Skip the images. Copy the records exactly as written.
>>>>
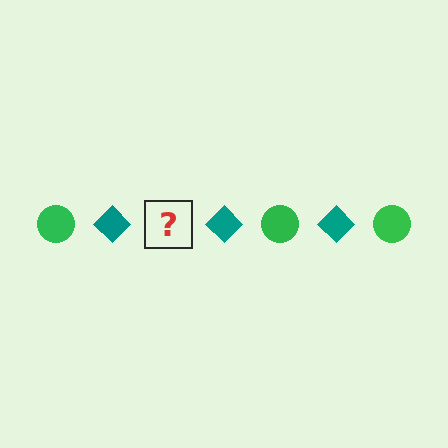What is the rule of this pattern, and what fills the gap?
The rule is that the pattern alternates between green circle and teal diamond. The gap should be filled with a green circle.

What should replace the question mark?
The question mark should be replaced with a green circle.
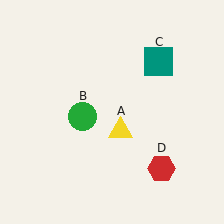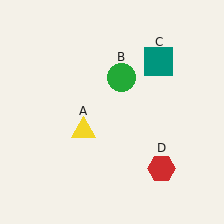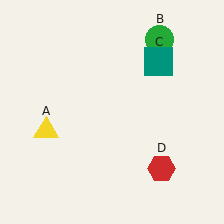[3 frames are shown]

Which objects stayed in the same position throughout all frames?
Teal square (object C) and red hexagon (object D) remained stationary.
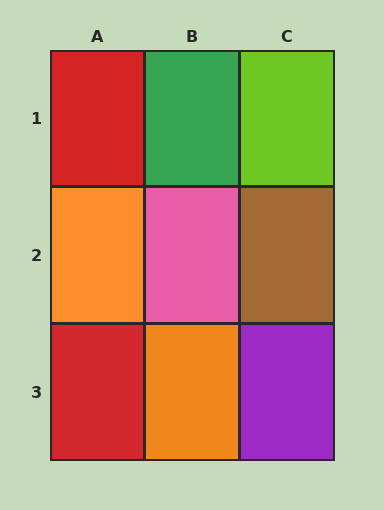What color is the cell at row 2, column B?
Pink.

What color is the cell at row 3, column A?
Red.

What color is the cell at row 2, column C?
Brown.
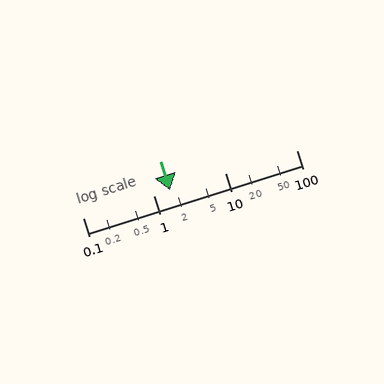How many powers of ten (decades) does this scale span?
The scale spans 3 decades, from 0.1 to 100.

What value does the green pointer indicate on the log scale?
The pointer indicates approximately 1.7.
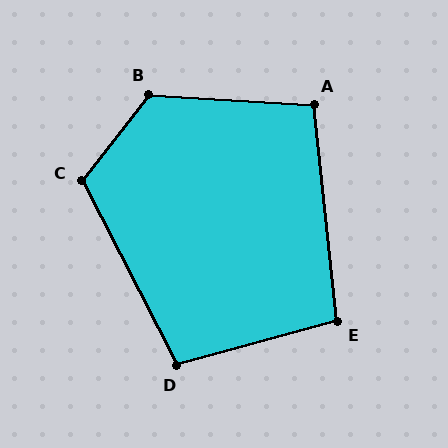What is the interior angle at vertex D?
Approximately 102 degrees (obtuse).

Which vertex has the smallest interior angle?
E, at approximately 99 degrees.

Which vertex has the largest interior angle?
B, at approximately 125 degrees.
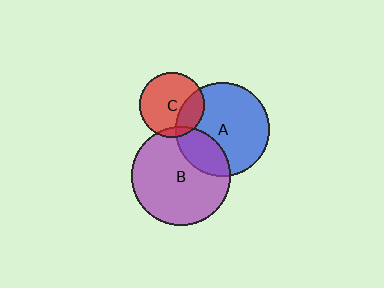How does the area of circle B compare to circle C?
Approximately 2.3 times.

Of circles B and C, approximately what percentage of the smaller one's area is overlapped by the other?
Approximately 10%.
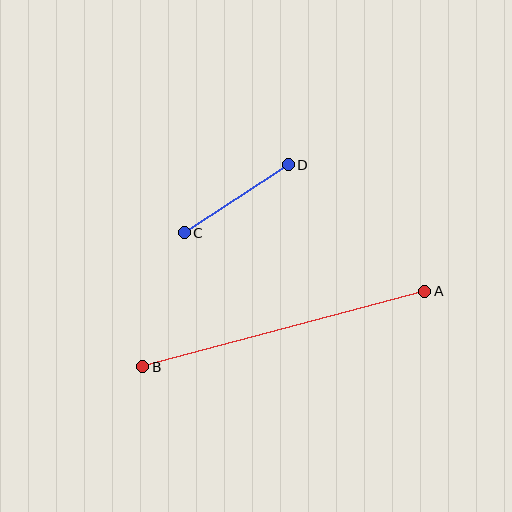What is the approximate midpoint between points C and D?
The midpoint is at approximately (236, 199) pixels.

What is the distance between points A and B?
The distance is approximately 292 pixels.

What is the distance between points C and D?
The distance is approximately 124 pixels.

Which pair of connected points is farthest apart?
Points A and B are farthest apart.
<<<<
▶ _TASK ANSWER_:
What is the rule of this pattern, and what fills the gap?
The rule is that the pattern alternates between green circle and teal diamond. The gap should be filled with a green circle.

What should replace the question mark?
The question mark should be replaced with a green circle.
[3 frames are shown]

Which objects stayed in the same position throughout all frames?
Teal square (object C) and red hexagon (object D) remained stationary.
What color is the cell at row 2, column B?
Pink.

What color is the cell at row 3, column A?
Red.

What color is the cell at row 2, column C?
Brown.
How many powers of ten (decades) does this scale span?
The scale spans 3 decades, from 0.1 to 100.

What value does the green pointer indicate on the log scale?
The pointer indicates approximately 1.7.
What is the interior angle at vertex D?
Approximately 102 degrees (obtuse).

Which vertex has the smallest interior angle?
E, at approximately 99 degrees.

Which vertex has the largest interior angle?
B, at approximately 125 degrees.
How does the area of circle B compare to circle C?
Approximately 2.3 times.

Of circles B and C, approximately what percentage of the smaller one's area is overlapped by the other?
Approximately 10%.
What is the approximate midpoint between points C and D?
The midpoint is at approximately (236, 199) pixels.

What is the distance between points A and B?
The distance is approximately 292 pixels.

What is the distance between points C and D?
The distance is approximately 124 pixels.

Which pair of connected points is farthest apart?
Points A and B are farthest apart.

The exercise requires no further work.